Written task: In the data below, locate the line containing "Which region has" and the line containing "[3 frames are shown]", then retype both and everything between them exactly. Pictures are not part of the copy.

Data listing
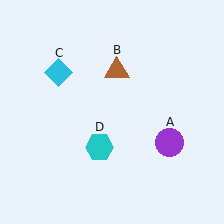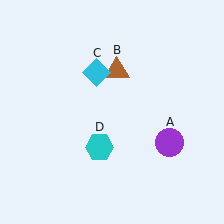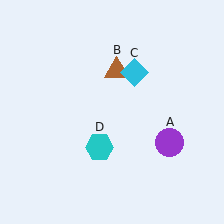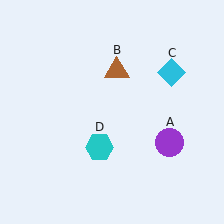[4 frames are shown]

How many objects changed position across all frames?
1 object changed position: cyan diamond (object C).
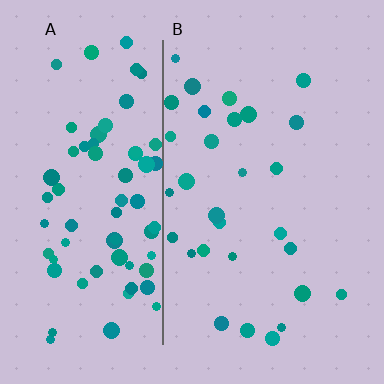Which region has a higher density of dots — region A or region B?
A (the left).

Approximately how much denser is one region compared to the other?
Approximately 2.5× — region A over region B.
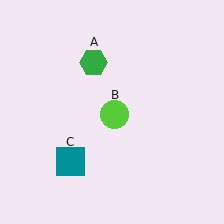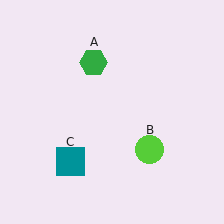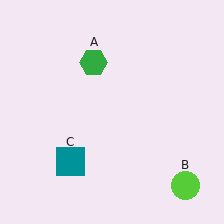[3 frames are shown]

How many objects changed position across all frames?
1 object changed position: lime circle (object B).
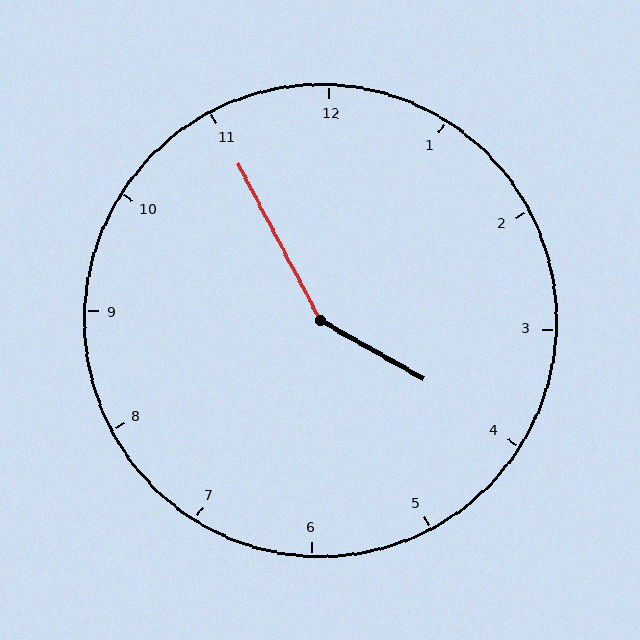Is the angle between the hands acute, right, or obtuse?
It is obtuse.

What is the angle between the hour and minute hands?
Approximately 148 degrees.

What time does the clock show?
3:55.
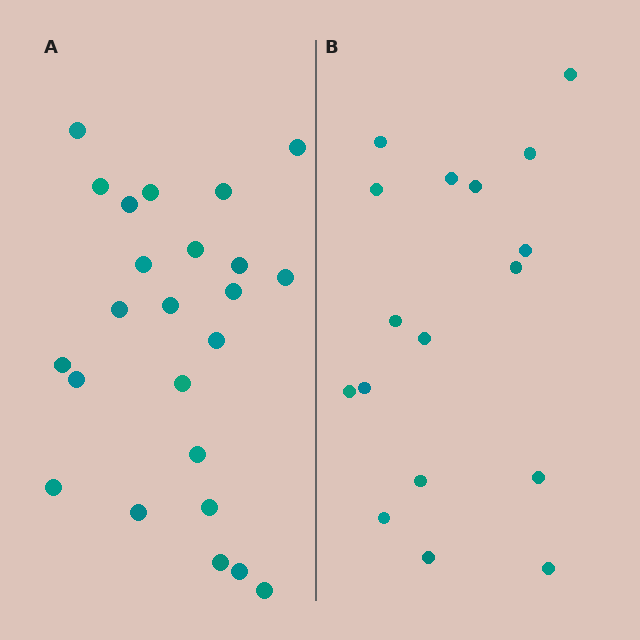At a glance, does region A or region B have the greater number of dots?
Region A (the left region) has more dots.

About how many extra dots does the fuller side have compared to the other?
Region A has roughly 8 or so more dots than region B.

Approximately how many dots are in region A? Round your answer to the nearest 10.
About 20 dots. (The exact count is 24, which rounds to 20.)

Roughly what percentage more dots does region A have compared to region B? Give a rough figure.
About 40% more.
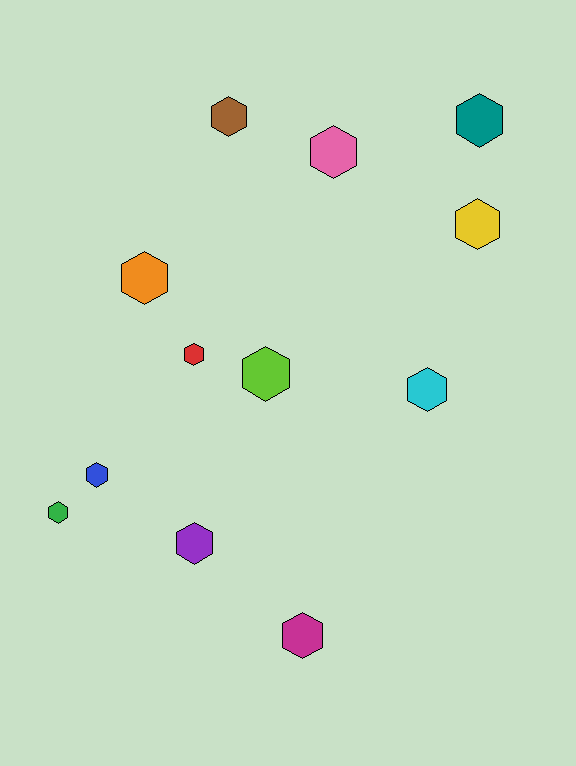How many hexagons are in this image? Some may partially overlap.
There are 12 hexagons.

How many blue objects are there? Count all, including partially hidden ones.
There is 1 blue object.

==

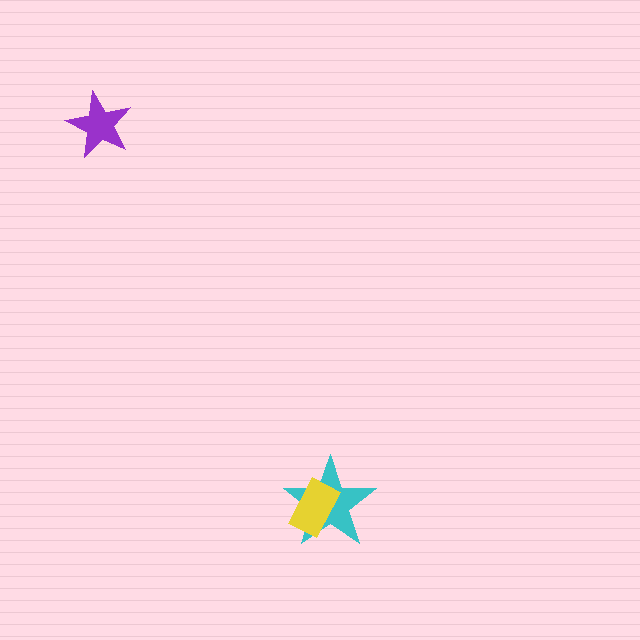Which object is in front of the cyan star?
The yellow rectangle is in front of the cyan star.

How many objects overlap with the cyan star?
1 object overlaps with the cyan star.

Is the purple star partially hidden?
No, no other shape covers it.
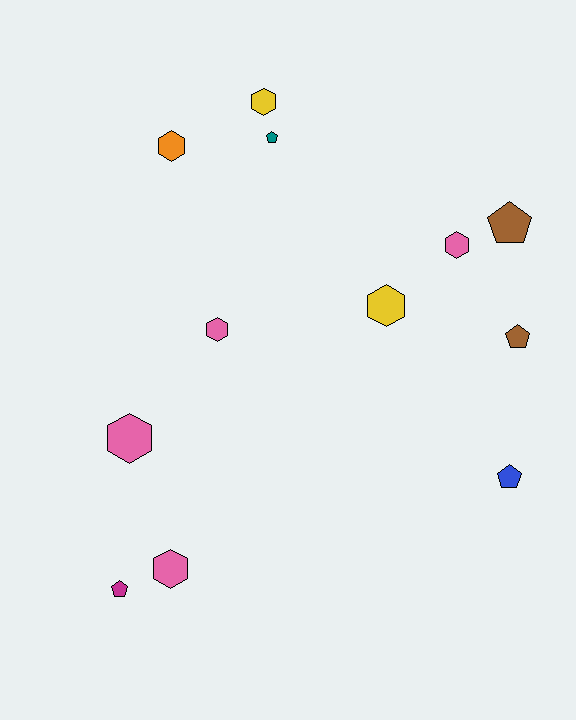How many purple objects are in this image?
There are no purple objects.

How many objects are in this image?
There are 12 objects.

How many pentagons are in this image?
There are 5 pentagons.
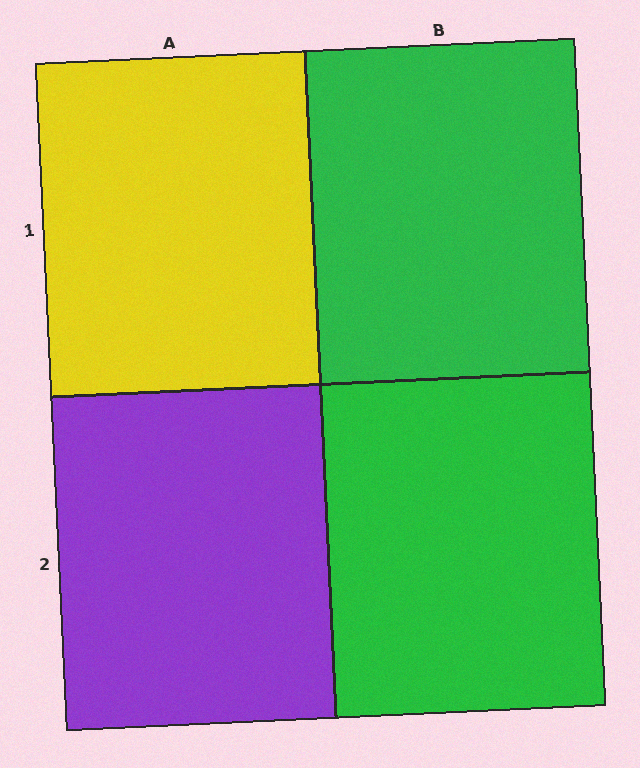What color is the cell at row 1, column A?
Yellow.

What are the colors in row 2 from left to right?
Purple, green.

Output for this task:
Which region has a higher density of dots — region A or region B?
A (the left).

Approximately how much denser is one region compared to the other?
Approximately 2.5× — region A over region B.
[3 frames are shown]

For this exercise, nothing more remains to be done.